What you should do » Output only the lines that run from the line holding "What shapes are layered on top of each other?" to the end of the data below, including both ends, without any pictures.

━━━━━ Input rows ━━━━━

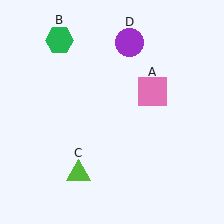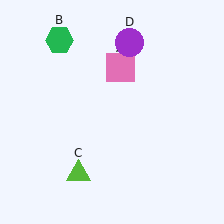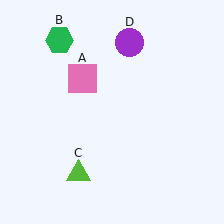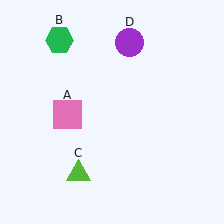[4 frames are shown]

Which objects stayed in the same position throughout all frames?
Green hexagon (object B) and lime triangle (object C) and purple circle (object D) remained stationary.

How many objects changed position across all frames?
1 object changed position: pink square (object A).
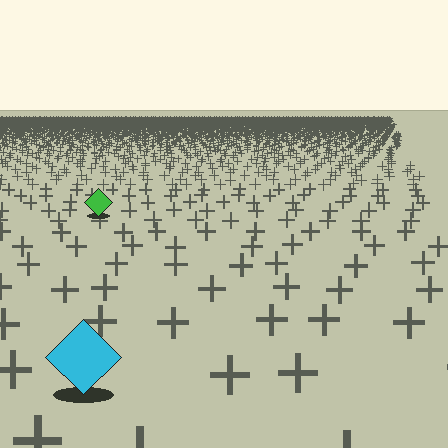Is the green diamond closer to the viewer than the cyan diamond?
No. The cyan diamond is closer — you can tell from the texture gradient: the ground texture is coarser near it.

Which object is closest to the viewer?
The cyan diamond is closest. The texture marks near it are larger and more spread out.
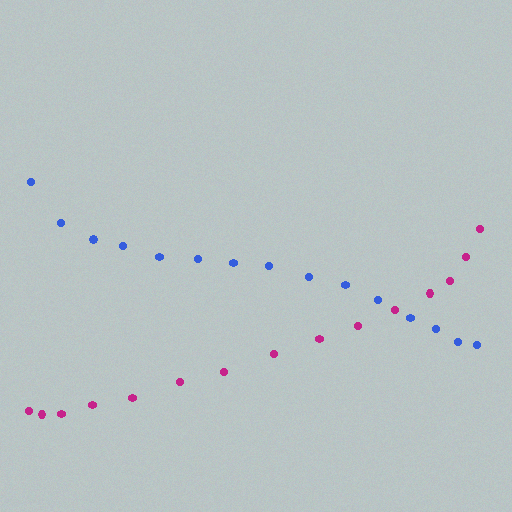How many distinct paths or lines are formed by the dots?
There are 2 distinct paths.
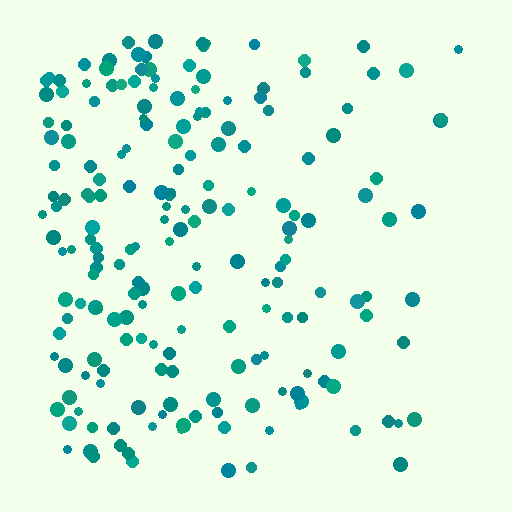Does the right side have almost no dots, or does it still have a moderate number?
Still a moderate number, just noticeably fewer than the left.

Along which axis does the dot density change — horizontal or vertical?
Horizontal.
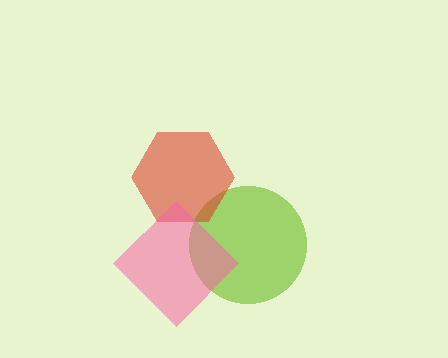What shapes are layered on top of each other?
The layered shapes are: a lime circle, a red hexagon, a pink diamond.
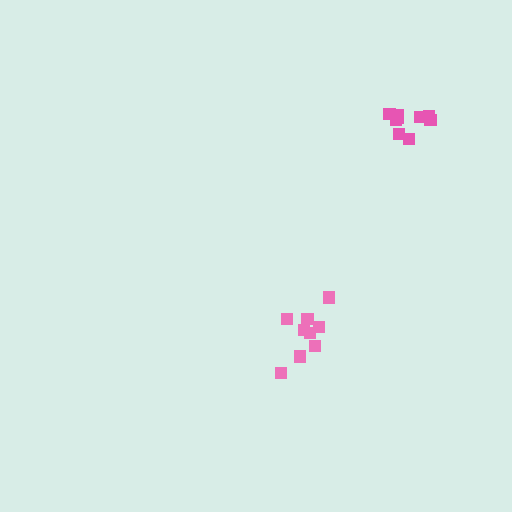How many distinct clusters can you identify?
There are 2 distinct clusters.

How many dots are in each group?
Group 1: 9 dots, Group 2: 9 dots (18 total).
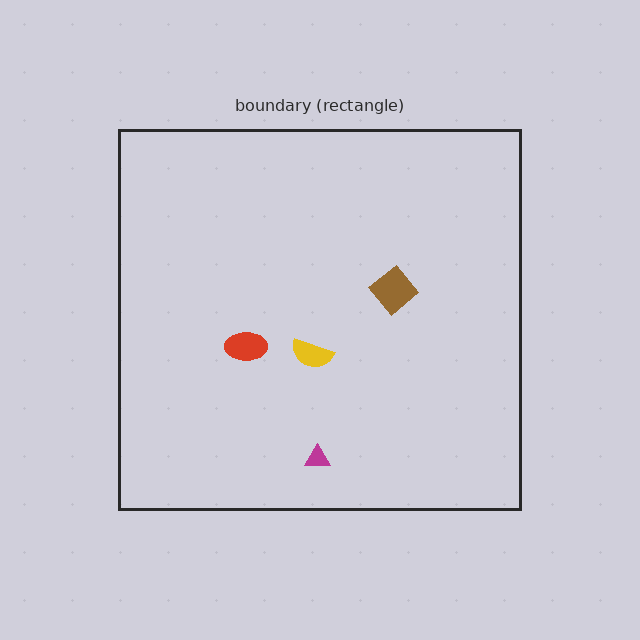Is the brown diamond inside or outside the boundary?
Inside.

━━━━━

Task result »
What shapes are layered on top of each other?
The layered shapes are: a lime circle, a red hexagon, a pink diamond.
How many distinct clusters can you identify?
There are 2 distinct clusters.

How many dots are in each group?
Group 1: 9 dots, Group 2: 9 dots (18 total).
Is the brown diamond inside or outside the boundary?
Inside.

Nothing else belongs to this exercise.